▶ EXERCISE GOAL:
Take the data below and copy exactly the lines starting at the one with "How many orange squares are there?" and finishing at the one with "What shapes are in the left region?", both included.

▶ STORED RECORDS:

⟨

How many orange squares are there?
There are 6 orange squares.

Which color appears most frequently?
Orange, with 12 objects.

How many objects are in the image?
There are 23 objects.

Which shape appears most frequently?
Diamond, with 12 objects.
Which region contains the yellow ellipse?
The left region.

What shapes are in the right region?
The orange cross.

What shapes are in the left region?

⟩
⟨

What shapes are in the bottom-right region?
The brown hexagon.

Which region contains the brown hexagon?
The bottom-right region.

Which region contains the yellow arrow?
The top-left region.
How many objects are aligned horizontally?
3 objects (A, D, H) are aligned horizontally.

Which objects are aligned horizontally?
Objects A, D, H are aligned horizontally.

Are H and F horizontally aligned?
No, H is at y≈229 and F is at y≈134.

⟩
⟨

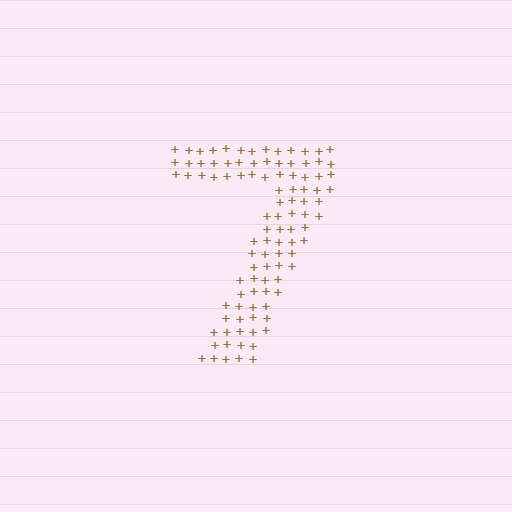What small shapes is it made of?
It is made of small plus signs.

⟩

▶ WRITTEN SOLUTION:
How many orange squares are there?
There are 6 orange squares.

Which color appears most frequently?
Orange, with 12 objects.

How many objects are in the image?
There are 23 objects.

Which shape appears most frequently?
Diamond, with 12 objects.
Which region contains the yellow ellipse?
The left region.

What shapes are in the right region?
The orange cross.

What shapes are in the left region?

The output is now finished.